### [Objective]
Reproduce the lines of the material exactly, excluding every image.

### [Geometry dataset question entries]
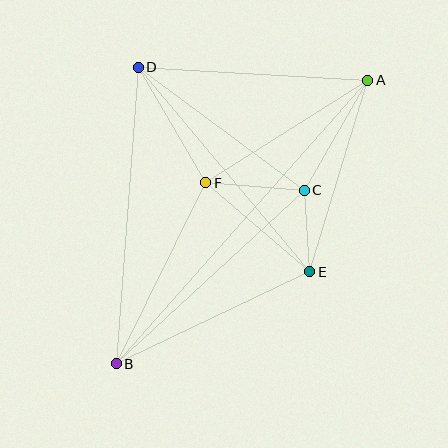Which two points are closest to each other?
Points C and E are closest to each other.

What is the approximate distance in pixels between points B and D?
The distance between B and D is approximately 297 pixels.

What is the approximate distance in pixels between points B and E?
The distance between B and E is approximately 214 pixels.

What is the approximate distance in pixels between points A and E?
The distance between A and E is approximately 200 pixels.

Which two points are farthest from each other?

### [Worked solution]
Which two points are closest to each other?
Points C and E are closest to each other.

What is the approximate distance in pixels between points B and D?
The distance between B and D is approximately 297 pixels.

What is the approximate distance in pixels between points B and E?
The distance between B and E is approximately 214 pixels.

What is the approximate distance in pixels between points A and E?
The distance between A and E is approximately 200 pixels.

Which two points are farthest from each other?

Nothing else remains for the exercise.